--- Start of Data extract ---
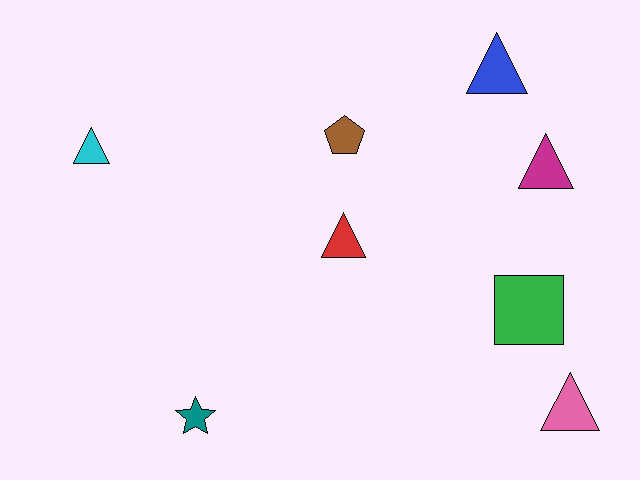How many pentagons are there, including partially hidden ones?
There is 1 pentagon.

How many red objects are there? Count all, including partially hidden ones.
There is 1 red object.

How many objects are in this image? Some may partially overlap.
There are 8 objects.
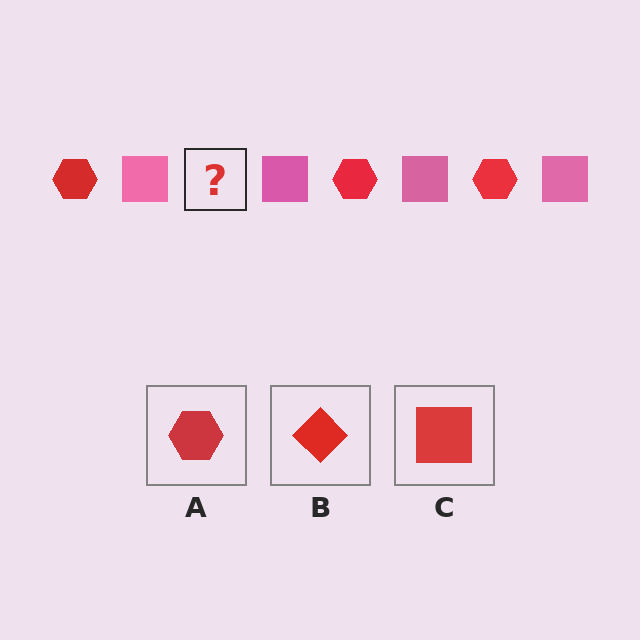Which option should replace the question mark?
Option A.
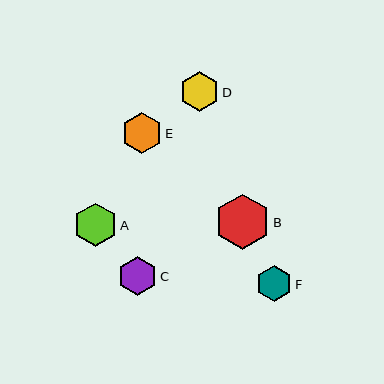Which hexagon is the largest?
Hexagon B is the largest with a size of approximately 55 pixels.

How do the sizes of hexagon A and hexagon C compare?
Hexagon A and hexagon C are approximately the same size.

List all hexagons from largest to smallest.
From largest to smallest: B, A, E, D, C, F.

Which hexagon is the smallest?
Hexagon F is the smallest with a size of approximately 36 pixels.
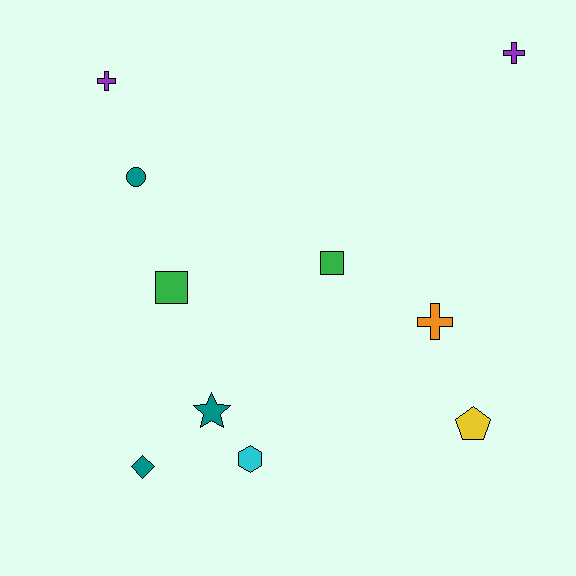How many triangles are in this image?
There are no triangles.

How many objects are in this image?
There are 10 objects.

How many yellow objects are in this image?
There is 1 yellow object.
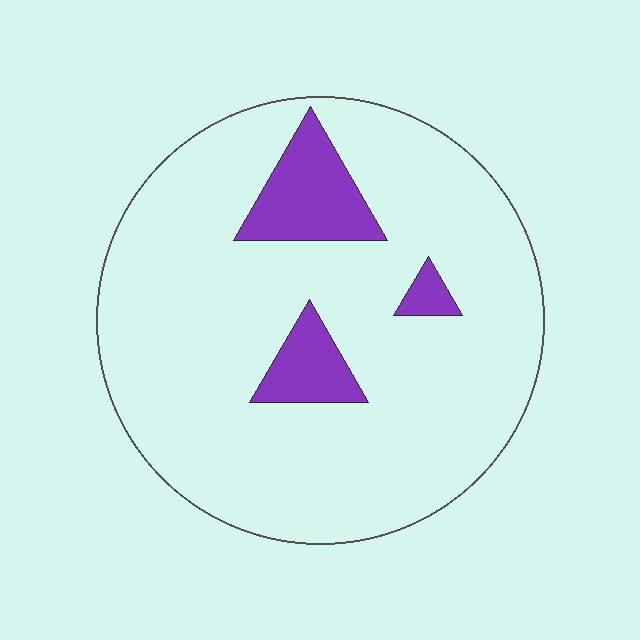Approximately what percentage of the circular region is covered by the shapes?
Approximately 10%.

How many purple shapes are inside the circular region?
3.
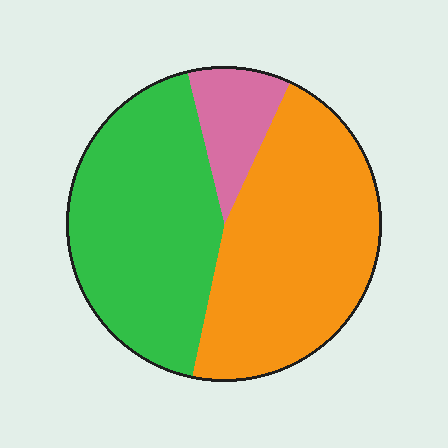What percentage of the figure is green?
Green covers 43% of the figure.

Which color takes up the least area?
Pink, at roughly 10%.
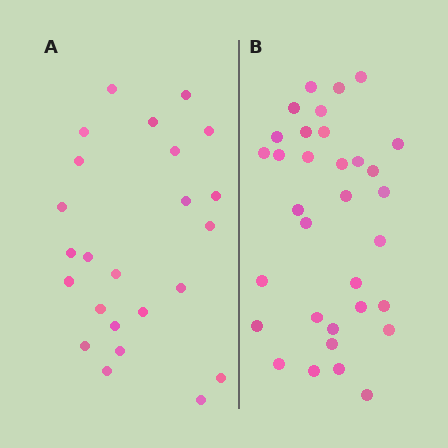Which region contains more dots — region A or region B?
Region B (the right region) has more dots.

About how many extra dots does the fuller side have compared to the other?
Region B has roughly 8 or so more dots than region A.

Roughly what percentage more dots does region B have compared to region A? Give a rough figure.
About 40% more.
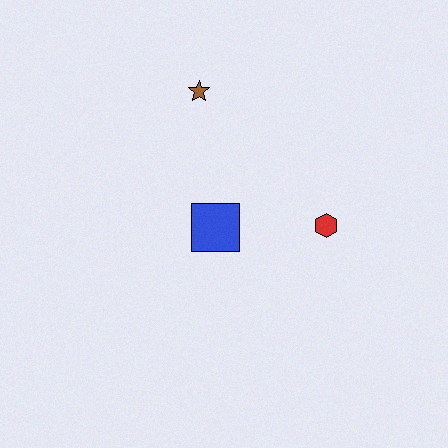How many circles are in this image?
There are no circles.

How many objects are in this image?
There are 3 objects.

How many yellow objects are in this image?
There are no yellow objects.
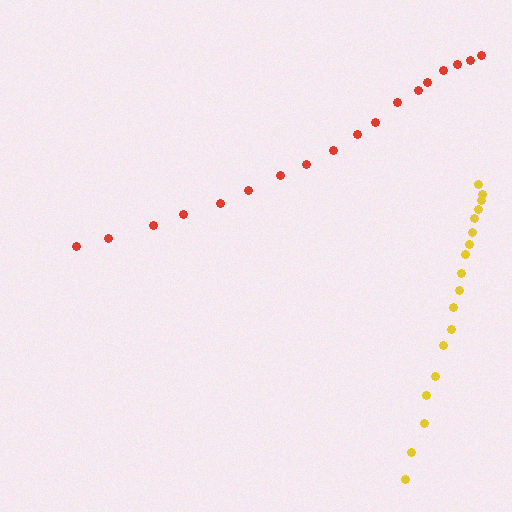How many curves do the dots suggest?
There are 2 distinct paths.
--- End of Data extract ---
Work instructions: Pictures in the records should not appear in your copy, but everything else must be transcribed exactly.

Exercise output:
How many pentagons are there, including partially hidden ones?
There is 1 pentagon.

How many red objects are there? Count all, including partially hidden ones.
There is 1 red object.

How many objects are in this image? Some may partially overlap.
There are 8 objects.
Which option should replace the question mark?
Option A.
Which hexagon is the largest?
Hexagon B is the largest with a size of approximately 55 pixels.

How do the sizes of hexagon A and hexagon C compare?
Hexagon A and hexagon C are approximately the same size.

List all hexagons from largest to smallest.
From largest to smallest: B, A, E, D, C, F.

Which hexagon is the smallest?
Hexagon F is the smallest with a size of approximately 36 pixels.
How many triangles are in this image?
There are no triangles.

How many objects are in this image?
There are 10 objects.

How many yellow objects are in this image?
There is 1 yellow object.
Approximately what percentage of the circular region is covered by the shapes?
Approximately 10%.

How many purple shapes are inside the circular region?
3.
What percentage of the figure is green?
Green covers 43% of the figure.

Which color takes up the least area?
Pink, at roughly 10%.
Which region contains more dots — region A or region B?
Region B (the right region) has more dots.

About how many extra dots does the fuller side have compared to the other?
Region B has roughly 8 or so more dots than region A.

Roughly what percentage more dots does region B have compared to region A? Give a rough figure.
About 40% more.
How many circles are in this image?
There are no circles.

How many objects are in this image?
There are 3 objects.

How many yellow objects are in this image?
There are no yellow objects.
How many curves do the dots suggest?
There are 2 distinct paths.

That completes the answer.